╭─ SUPPLIED RECORDS

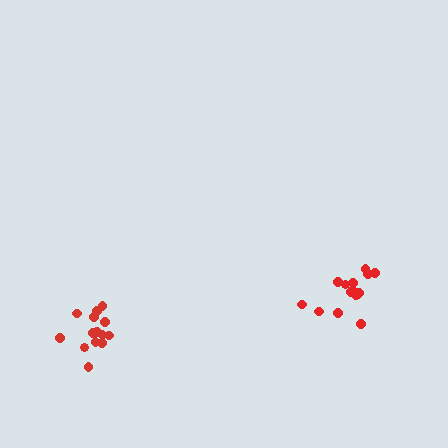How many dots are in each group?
Group 1: 14 dots, Group 2: 15 dots (29 total).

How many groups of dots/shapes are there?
There are 2 groups.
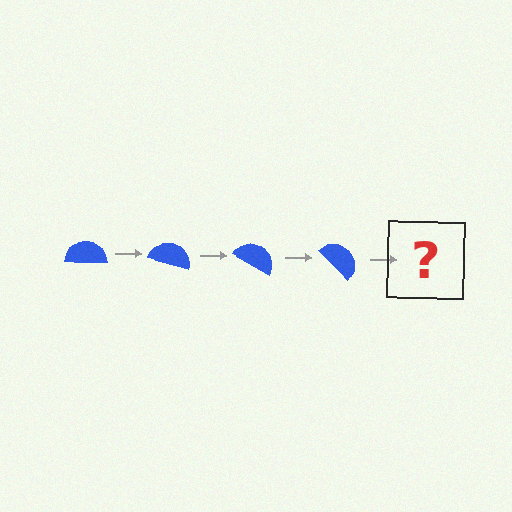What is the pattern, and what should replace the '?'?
The pattern is that the semicircle rotates 15 degrees clockwise each step. The '?' should be a blue semicircle rotated 60 degrees clockwise.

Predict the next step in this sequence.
The next step is a blue semicircle rotated 60 degrees clockwise.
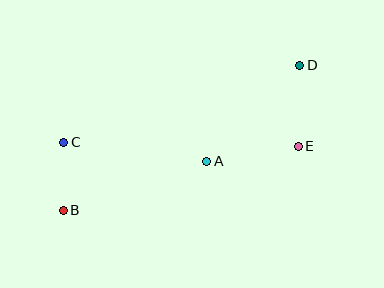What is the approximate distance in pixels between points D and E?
The distance between D and E is approximately 81 pixels.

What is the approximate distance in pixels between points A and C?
The distance between A and C is approximately 144 pixels.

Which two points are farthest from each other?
Points B and D are farthest from each other.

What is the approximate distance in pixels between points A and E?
The distance between A and E is approximately 92 pixels.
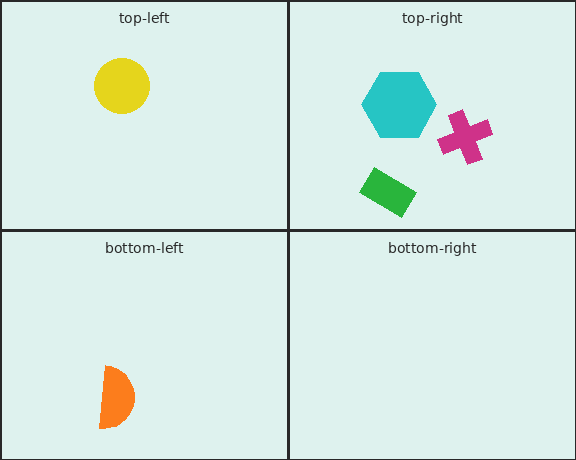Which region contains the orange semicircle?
The bottom-left region.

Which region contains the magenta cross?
The top-right region.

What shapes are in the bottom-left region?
The orange semicircle.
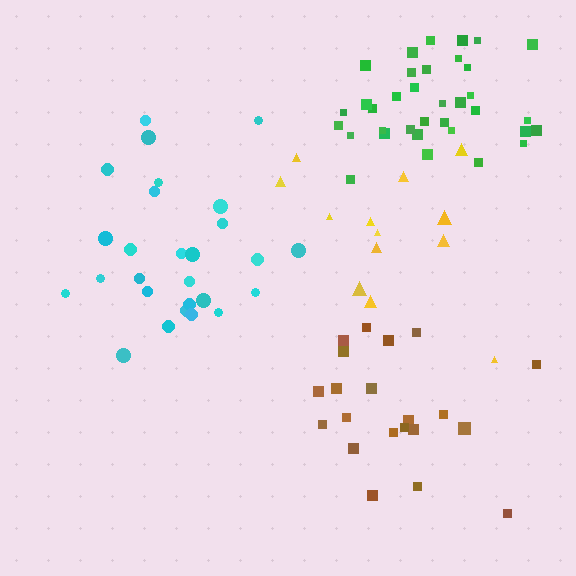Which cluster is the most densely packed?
Green.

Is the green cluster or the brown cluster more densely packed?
Green.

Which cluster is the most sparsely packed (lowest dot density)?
Yellow.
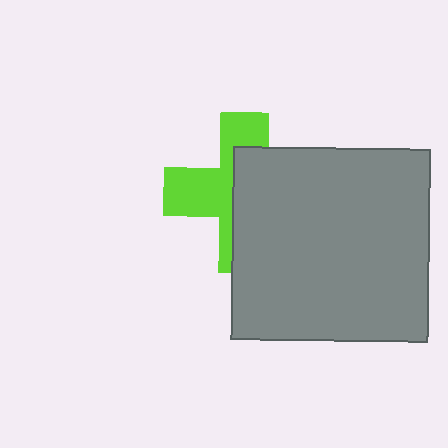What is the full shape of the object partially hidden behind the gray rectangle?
The partially hidden object is a lime cross.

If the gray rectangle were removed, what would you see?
You would see the complete lime cross.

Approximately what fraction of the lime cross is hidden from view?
Roughly 55% of the lime cross is hidden behind the gray rectangle.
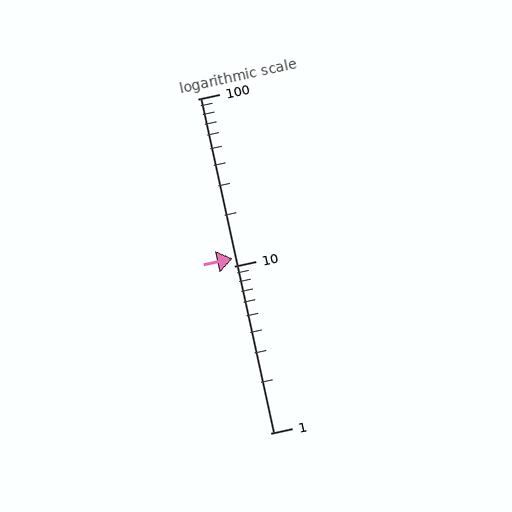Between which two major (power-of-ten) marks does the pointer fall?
The pointer is between 10 and 100.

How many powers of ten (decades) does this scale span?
The scale spans 2 decades, from 1 to 100.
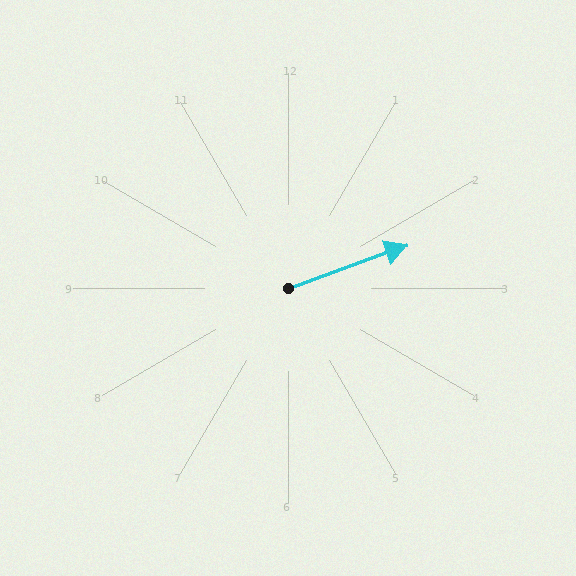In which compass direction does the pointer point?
East.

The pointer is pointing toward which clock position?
Roughly 2 o'clock.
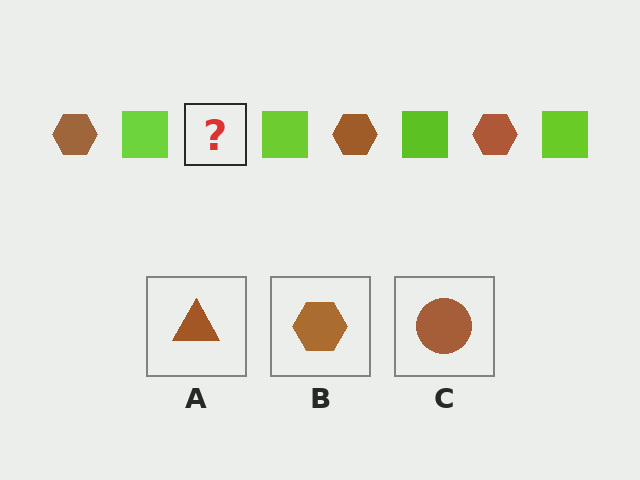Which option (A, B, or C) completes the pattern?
B.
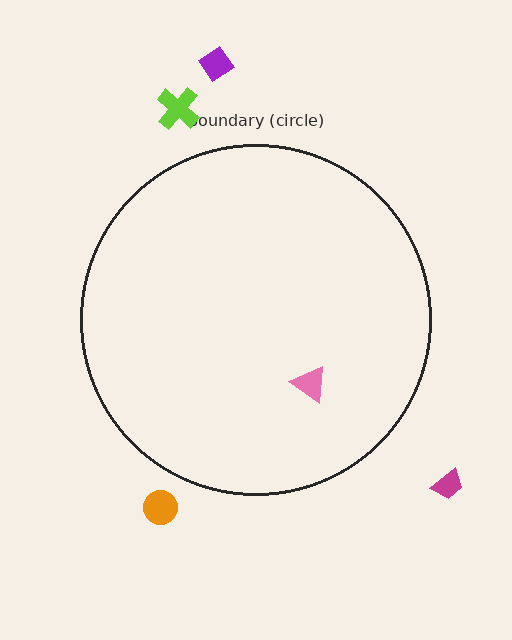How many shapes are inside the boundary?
1 inside, 4 outside.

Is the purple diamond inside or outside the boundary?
Outside.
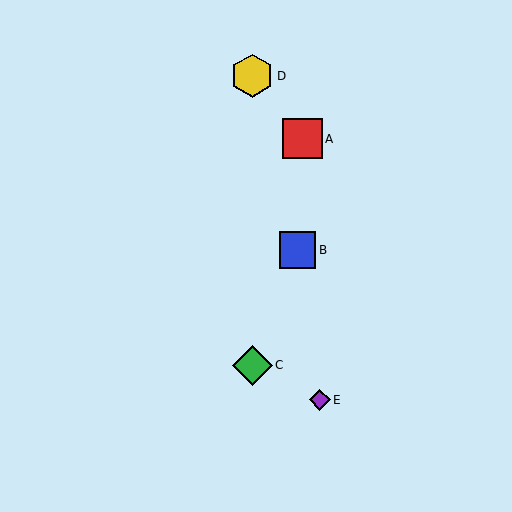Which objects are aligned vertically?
Objects C, D are aligned vertically.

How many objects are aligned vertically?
2 objects (C, D) are aligned vertically.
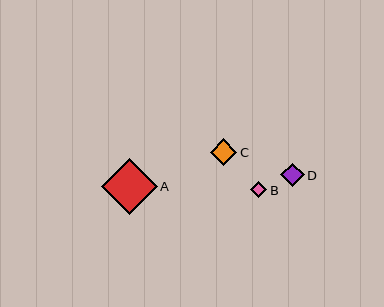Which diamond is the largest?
Diamond A is the largest with a size of approximately 56 pixels.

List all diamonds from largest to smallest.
From largest to smallest: A, C, D, B.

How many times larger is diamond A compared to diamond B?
Diamond A is approximately 3.4 times the size of diamond B.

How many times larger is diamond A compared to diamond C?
Diamond A is approximately 2.1 times the size of diamond C.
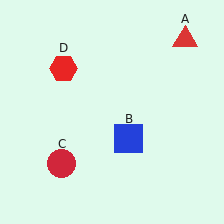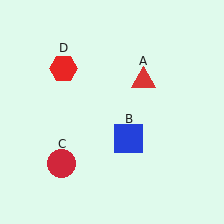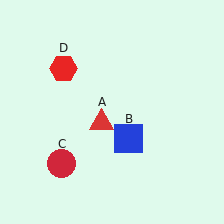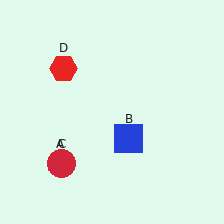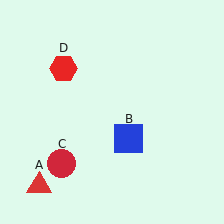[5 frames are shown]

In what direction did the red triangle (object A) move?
The red triangle (object A) moved down and to the left.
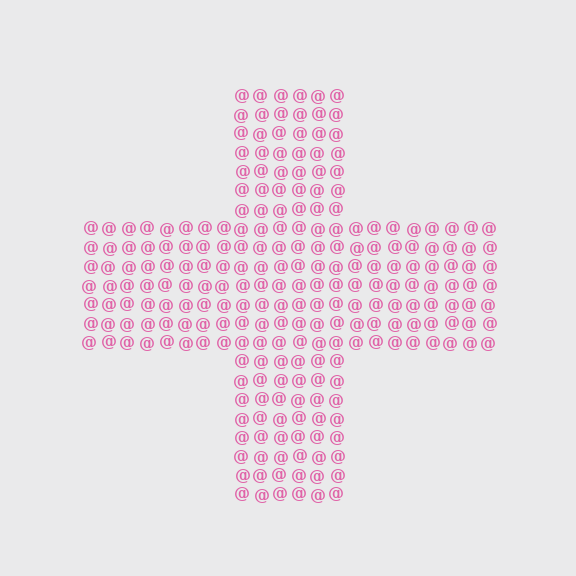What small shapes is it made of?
It is made of small at signs.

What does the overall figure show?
The overall figure shows a cross.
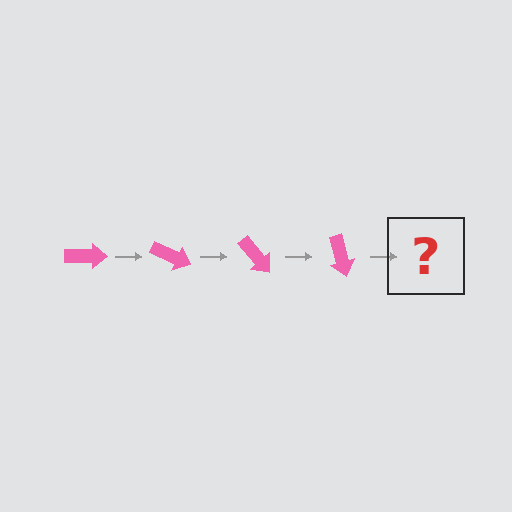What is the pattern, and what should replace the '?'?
The pattern is that the arrow rotates 25 degrees clockwise each step. The '?' should be a pink arrow rotated 100 degrees clockwise.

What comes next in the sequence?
The next element should be a pink arrow rotated 100 degrees clockwise.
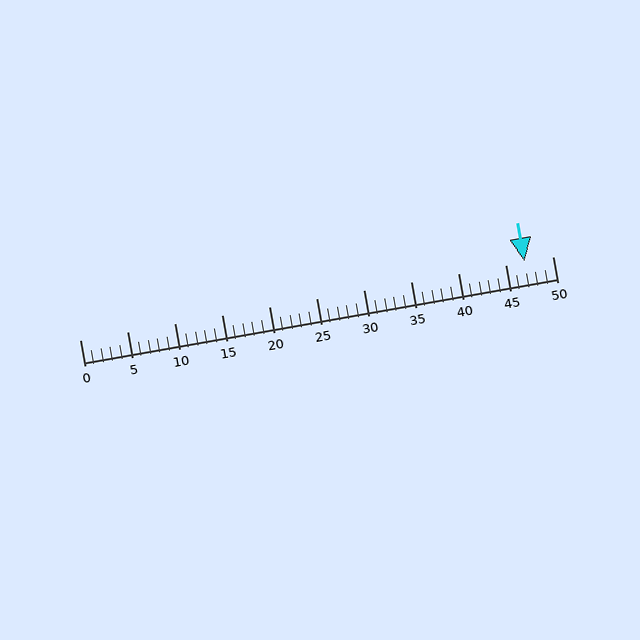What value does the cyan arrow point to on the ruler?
The cyan arrow points to approximately 47.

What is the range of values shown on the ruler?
The ruler shows values from 0 to 50.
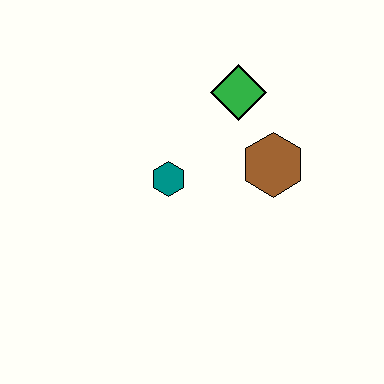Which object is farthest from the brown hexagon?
The teal hexagon is farthest from the brown hexagon.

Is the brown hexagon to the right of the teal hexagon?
Yes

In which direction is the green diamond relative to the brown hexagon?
The green diamond is above the brown hexagon.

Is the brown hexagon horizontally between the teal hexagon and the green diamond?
No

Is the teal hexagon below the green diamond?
Yes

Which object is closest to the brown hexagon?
The green diamond is closest to the brown hexagon.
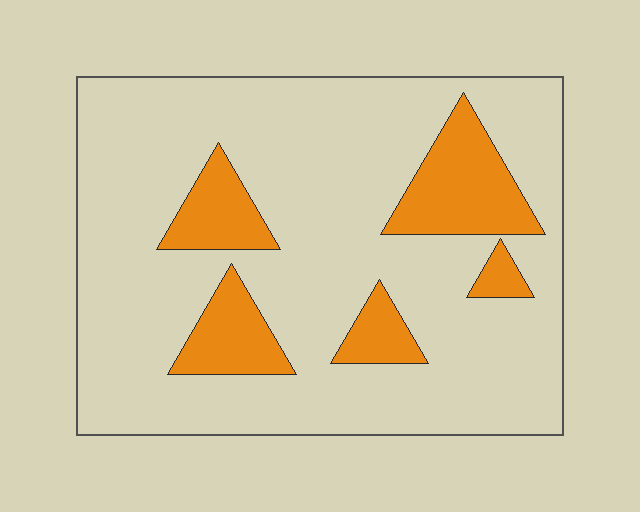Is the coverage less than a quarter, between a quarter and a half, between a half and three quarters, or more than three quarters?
Less than a quarter.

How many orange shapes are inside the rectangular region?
5.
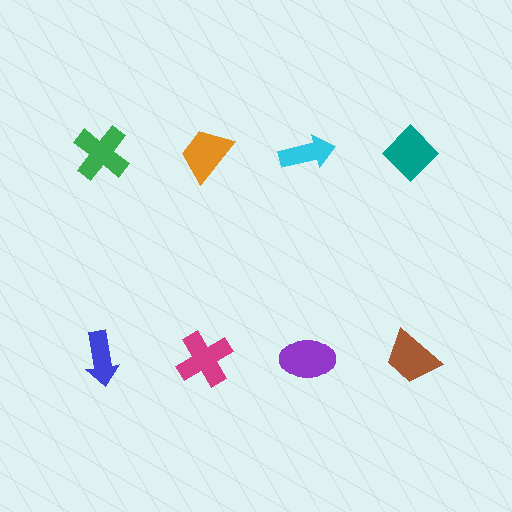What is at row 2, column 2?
A magenta cross.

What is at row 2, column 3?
A purple ellipse.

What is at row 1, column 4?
A teal diamond.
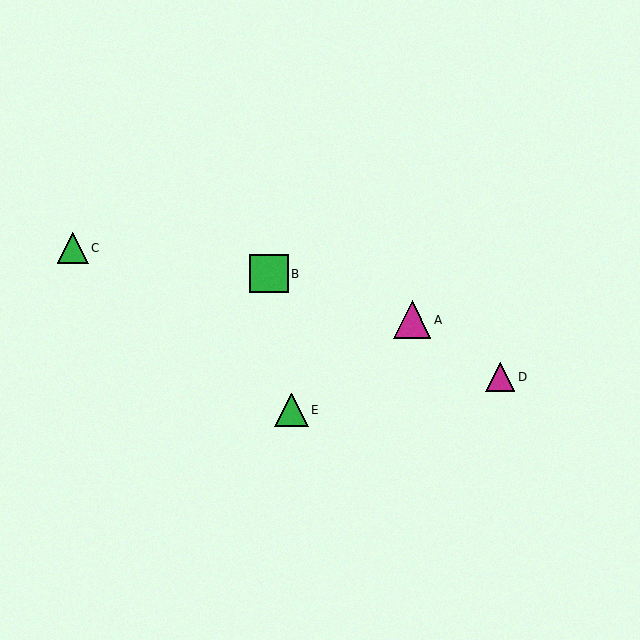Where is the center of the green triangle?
The center of the green triangle is at (291, 410).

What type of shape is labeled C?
Shape C is a green triangle.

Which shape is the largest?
The green square (labeled B) is the largest.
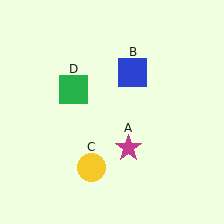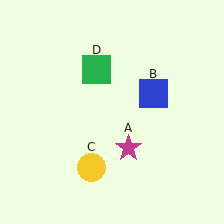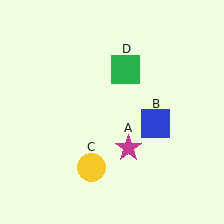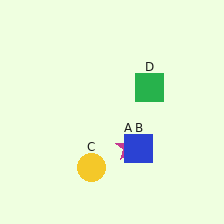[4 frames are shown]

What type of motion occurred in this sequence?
The blue square (object B), green square (object D) rotated clockwise around the center of the scene.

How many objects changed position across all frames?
2 objects changed position: blue square (object B), green square (object D).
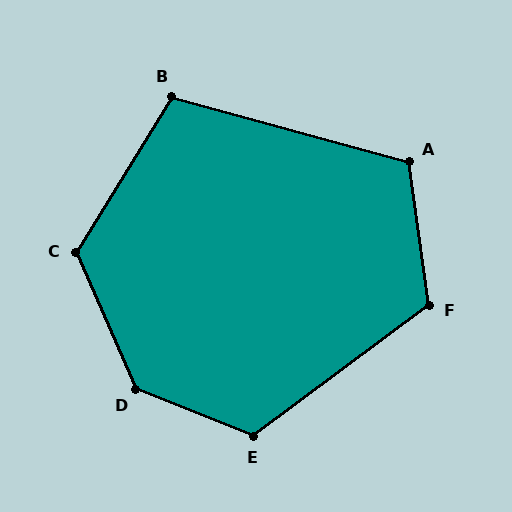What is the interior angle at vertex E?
Approximately 122 degrees (obtuse).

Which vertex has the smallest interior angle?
B, at approximately 106 degrees.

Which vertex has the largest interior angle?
D, at approximately 135 degrees.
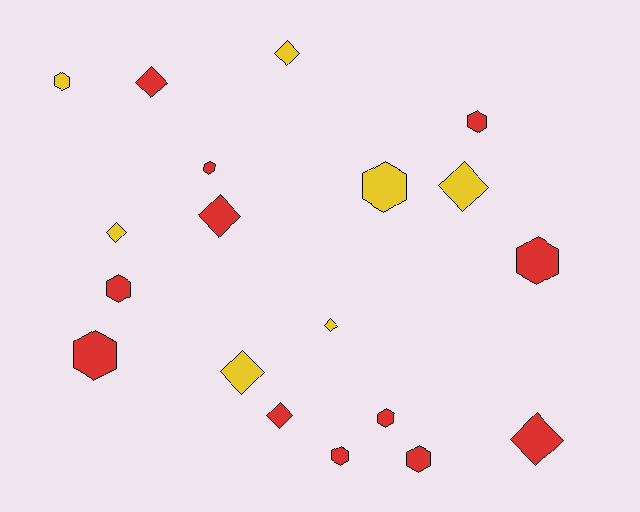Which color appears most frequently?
Red, with 12 objects.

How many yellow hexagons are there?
There are 2 yellow hexagons.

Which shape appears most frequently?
Hexagon, with 10 objects.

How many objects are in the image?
There are 19 objects.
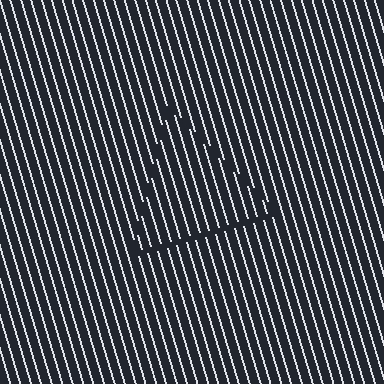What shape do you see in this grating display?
An illusory triangle. The interior of the shape contains the same grating, shifted by half a period — the contour is defined by the phase discontinuity where line-ends from the inner and outer gratings abut.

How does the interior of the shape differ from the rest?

╰─

Nothing but the pictures may be dropped; output the records above exactly.

How many dots are in each group?
Group 1: 14 dots, Group 2: 15 dots (29 total).

How many groups of dots/shapes are there?
There are 2 groups.
What is the pattern, and what should replace the '?'?
The pattern is that the semicircle rotates 15 degrees clockwise each step. The '?' should be a blue semicircle rotated 60 degrees clockwise.

Predict the next step in this sequence.
The next step is a blue semicircle rotated 60 degrees clockwise.
What is the approximate distance in pixels between points D and E?
The distance between D and E is approximately 81 pixels.

What is the approximate distance in pixels between points A and C?
The distance between A and C is approximately 144 pixels.

Which two points are farthest from each other?
Points B and D are farthest from each other.

What is the approximate distance in pixels between points A and E?
The distance between A and E is approximately 92 pixels.
Which region contains the orange semicircle?
The bottom-left region.

Which region contains the magenta cross?
The top-right region.

What shapes are in the bottom-left region?
The orange semicircle.
Which cluster is the most densely packed?
Green.

Is the green cluster or the brown cluster more densely packed?
Green.

Which cluster is the most sparsely packed (lowest dot density)?
Yellow.
What is the full shape of the object partially hidden behind the gray rectangle?
The partially hidden object is a lime cross.

If the gray rectangle were removed, what would you see?
You would see the complete lime cross.

Approximately what fraction of the lime cross is hidden from view?
Roughly 55% of the lime cross is hidden behind the gray rectangle.
Between which two major (power-of-ten) marks does the pointer fall?
The pointer is between 10 and 100.

How many powers of ten (decades) does this scale span?
The scale spans 2 decades, from 1 to 100.
In which compass direction does the pointer point?
East.

The pointer is pointing toward which clock position?
Roughly 2 o'clock.
Which option (A, B, or C) completes the pattern?
B.
How many shapes are inside the boundary?
1 inside, 4 outside.

Is the purple diamond inside or outside the boundary?
Outside.
Which objects are aligned vertically?
Objects C, D are aligned vertically.

How many objects are aligned vertically?
2 objects (C, D) are aligned vertically.
Which diamond is the largest?
Diamond A is the largest with a size of approximately 56 pixels.

List all diamonds from largest to smallest.
From largest to smallest: A, C, D, B.

How many times larger is diamond A compared to diamond B?
Diamond A is approximately 3.4 times the size of diamond B.

How many times larger is diamond A compared to diamond C?
Diamond A is approximately 2.1 times the size of diamond C.
[5 frames are shown]

In what direction did the red triangle (object A) move?
The red triangle (object A) moved down and to the left.
What small shapes is it made of?
It is made of small at signs.

What does the overall figure show?
The overall figure shows a cross.
What is the pattern, and what should replace the '?'?
The pattern is that the arrow rotates 25 degrees clockwise each step. The '?' should be a pink arrow rotated 100 degrees clockwise.

What comes next in the sequence?
The next element should be a pink arrow rotated 100 degrees clockwise.
What value does the cyan arrow point to on the ruler?
The cyan arrow points to approximately 47.

What is the range of values shown on the ruler?
The ruler shows values from 0 to 50.
Which object is farthest from the brown hexagon?
The teal hexagon is farthest from the brown hexagon.

Is the brown hexagon to the right of the teal hexagon?
Yes

In which direction is the green diamond relative to the brown hexagon?
The green diamond is above the brown hexagon.

Is the brown hexagon horizontally between the teal hexagon and the green diamond?
No

Is the teal hexagon below the green diamond?
Yes

Which object is closest to the brown hexagon?
The green diamond is closest to the brown hexagon.
Is the coverage less than a quarter, between a quarter and a half, between a half and three quarters, or more than three quarters?
Less than a quarter.

How many orange shapes are inside the rectangular region?
5.
What is at row 2, column 2?
A magenta cross.

What is at row 2, column 3?
A purple ellipse.

What is at row 1, column 4?
A teal diamond.
Where is the center of the green triangle?
The center of the green triangle is at (291, 410).

What type of shape is labeled C?
Shape C is a green triangle.

Which shape is the largest?
The green square (labeled B) is the largest.
[4 frames are shown]

What type of motion occurred in this sequence?
The blue square (object B), green square (object D) rotated clockwise around the center of the scene.

How many objects changed position across all frames?
2 objects changed position: blue square (object B), green square (object D).
What is the interior angle at vertex E?
Approximately 122 degrees (obtuse).

Which vertex has the smallest interior angle?
B, at approximately 106 degrees.

Which vertex has the largest interior angle?
D, at approximately 135 degrees.
Which color appears most frequently?
Red, with 12 objects.

How many yellow hexagons are there?
There are 2 yellow hexagons.

Which shape appears most frequently?
Hexagon, with 10 objects.

How many objects are in the image?
There are 19 objects.
What shape do you see in this grating display?
An illusory triangle. The interior of the shape contains the same grating, shifted by half a period — the contour is defined by the phase discontinuity where line-ends from the inner and outer gratings abut.

How does the interior of the shape differ from the rest?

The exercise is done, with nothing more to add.